_TASK STATEMENT_: Report each line of the data below that contains the word "with", and copy every such line in full.

_Data items_:

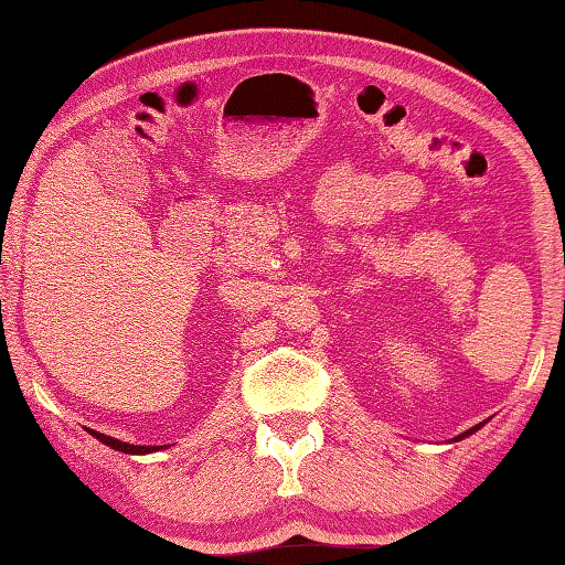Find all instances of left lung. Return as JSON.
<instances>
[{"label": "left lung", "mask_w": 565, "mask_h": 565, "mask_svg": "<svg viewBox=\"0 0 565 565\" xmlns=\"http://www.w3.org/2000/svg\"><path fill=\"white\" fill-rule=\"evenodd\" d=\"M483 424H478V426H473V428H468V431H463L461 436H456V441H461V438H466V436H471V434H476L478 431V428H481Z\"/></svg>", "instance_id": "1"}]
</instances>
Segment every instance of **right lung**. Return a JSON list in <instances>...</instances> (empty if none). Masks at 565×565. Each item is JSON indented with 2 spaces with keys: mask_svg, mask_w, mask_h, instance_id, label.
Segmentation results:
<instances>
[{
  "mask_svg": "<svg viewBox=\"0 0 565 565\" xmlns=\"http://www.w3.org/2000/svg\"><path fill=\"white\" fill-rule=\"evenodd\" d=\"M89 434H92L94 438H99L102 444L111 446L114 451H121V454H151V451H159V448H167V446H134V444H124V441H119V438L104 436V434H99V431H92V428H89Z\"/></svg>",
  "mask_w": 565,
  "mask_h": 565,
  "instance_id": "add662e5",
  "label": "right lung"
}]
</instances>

* * *

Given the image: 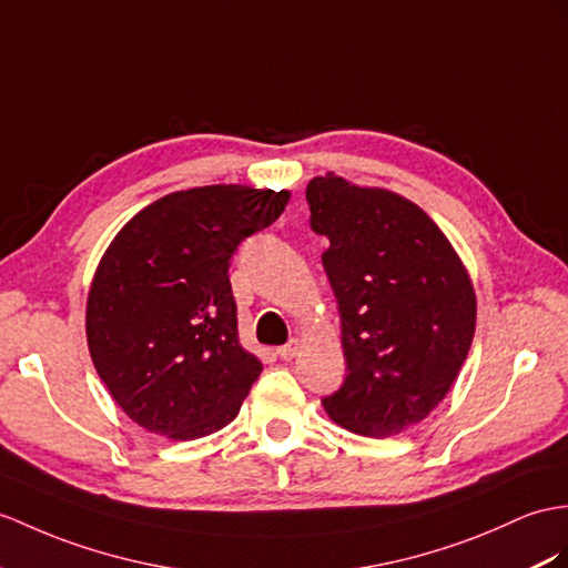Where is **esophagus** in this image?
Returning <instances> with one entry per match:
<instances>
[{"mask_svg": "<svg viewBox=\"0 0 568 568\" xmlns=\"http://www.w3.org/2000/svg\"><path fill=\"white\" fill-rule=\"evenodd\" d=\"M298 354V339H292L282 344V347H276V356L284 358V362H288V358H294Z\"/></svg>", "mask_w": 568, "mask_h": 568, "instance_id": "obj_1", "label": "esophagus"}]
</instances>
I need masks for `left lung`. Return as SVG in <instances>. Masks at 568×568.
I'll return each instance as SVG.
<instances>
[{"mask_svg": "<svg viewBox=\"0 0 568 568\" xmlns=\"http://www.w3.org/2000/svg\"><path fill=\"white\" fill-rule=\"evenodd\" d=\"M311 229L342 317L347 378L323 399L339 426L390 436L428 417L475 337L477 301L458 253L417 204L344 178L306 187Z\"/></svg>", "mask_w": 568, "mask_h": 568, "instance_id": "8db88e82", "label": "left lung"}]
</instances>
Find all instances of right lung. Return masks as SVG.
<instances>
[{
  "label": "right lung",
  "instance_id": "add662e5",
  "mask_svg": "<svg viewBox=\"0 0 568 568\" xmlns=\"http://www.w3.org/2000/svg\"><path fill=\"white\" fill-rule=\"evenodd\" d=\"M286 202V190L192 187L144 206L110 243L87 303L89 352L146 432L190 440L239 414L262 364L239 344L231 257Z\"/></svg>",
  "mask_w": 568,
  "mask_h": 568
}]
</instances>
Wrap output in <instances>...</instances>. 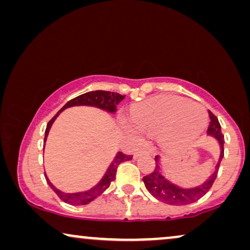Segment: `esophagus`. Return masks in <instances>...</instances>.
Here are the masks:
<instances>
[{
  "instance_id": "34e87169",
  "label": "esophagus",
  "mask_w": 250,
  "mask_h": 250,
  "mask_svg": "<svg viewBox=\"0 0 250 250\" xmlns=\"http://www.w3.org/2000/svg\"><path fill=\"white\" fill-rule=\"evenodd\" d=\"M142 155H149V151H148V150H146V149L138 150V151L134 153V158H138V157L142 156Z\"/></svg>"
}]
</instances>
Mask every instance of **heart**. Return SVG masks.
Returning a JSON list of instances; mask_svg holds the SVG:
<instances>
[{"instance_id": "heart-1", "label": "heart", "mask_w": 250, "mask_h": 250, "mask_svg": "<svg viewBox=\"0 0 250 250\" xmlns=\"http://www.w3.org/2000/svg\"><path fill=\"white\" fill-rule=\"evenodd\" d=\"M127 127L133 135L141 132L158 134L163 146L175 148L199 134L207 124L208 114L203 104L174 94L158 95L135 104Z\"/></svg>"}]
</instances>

_RESULT OF THE TASK_:
Segment every instance of **right lung**. Return a JSON list in <instances>...</instances> (empty if none). Masks at 565×565. Each item is JSON indented with 2 spaces with keys: mask_svg, mask_w, mask_h, instance_id, label.
Returning <instances> with one entry per match:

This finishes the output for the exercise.